Collection entries
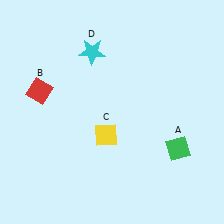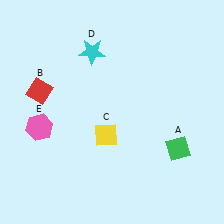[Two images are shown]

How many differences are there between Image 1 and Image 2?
There is 1 difference between the two images.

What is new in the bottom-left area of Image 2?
A pink hexagon (E) was added in the bottom-left area of Image 2.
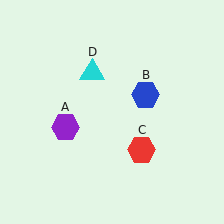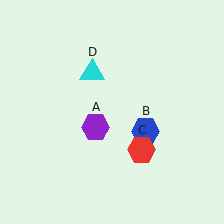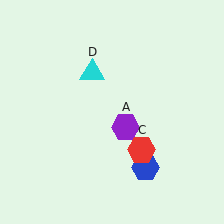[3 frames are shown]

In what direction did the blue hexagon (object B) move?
The blue hexagon (object B) moved down.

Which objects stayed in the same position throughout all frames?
Red hexagon (object C) and cyan triangle (object D) remained stationary.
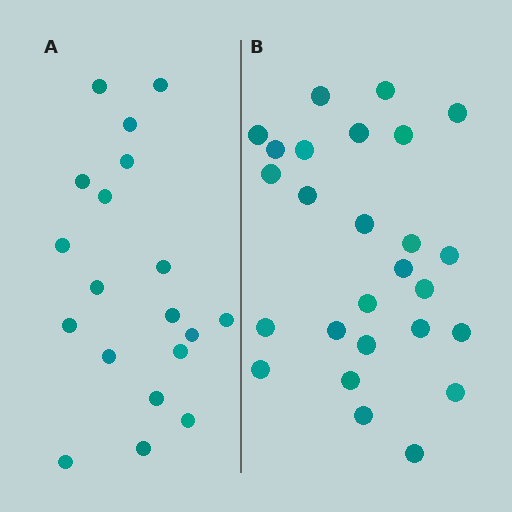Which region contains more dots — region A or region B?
Region B (the right region) has more dots.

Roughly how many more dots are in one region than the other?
Region B has roughly 8 or so more dots than region A.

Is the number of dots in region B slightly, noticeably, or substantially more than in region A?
Region B has noticeably more, but not dramatically so. The ratio is roughly 1.4 to 1.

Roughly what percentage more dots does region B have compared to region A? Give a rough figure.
About 35% more.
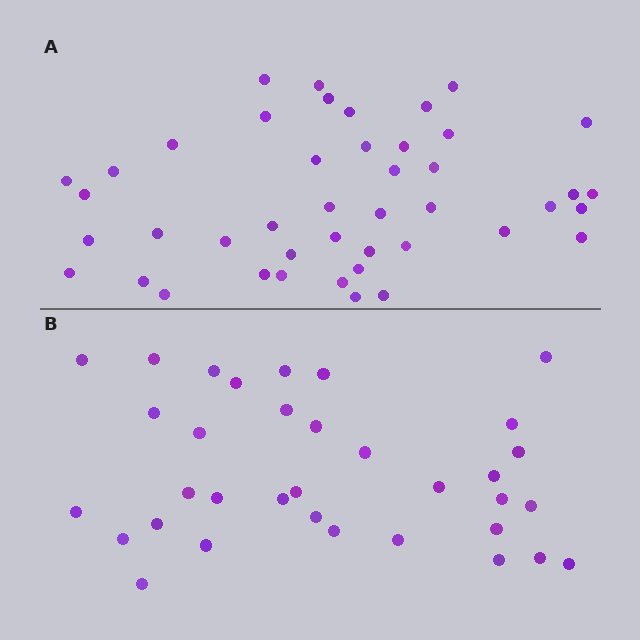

** WORK TO COMPLETE **
Pictures in the records above should not be copied. Repeat everything else exactly.

** TASK ANSWER **
[Two images are shown]

How many differences are there between Image 1 and Image 2?
There is 1 difference between the two images.

What is new in the bottom-left area of Image 2?
A pink hexagon (E) was added in the bottom-left area of Image 2.
[3 frames are shown]

In what direction did the blue hexagon (object B) move?
The blue hexagon (object B) moved down.

Which objects stayed in the same position throughout all frames?
Red hexagon (object C) and cyan triangle (object D) remained stationary.
Which region contains more dots — region A or region B?
Region B (the right region) has more dots.

Roughly how many more dots are in one region than the other?
Region B has roughly 8 or so more dots than region A.

Is the number of dots in region B slightly, noticeably, or substantially more than in region A?
Region B has noticeably more, but not dramatically so. The ratio is roughly 1.4 to 1.

Roughly what percentage more dots does region B have compared to region A? Give a rough figure.
About 35% more.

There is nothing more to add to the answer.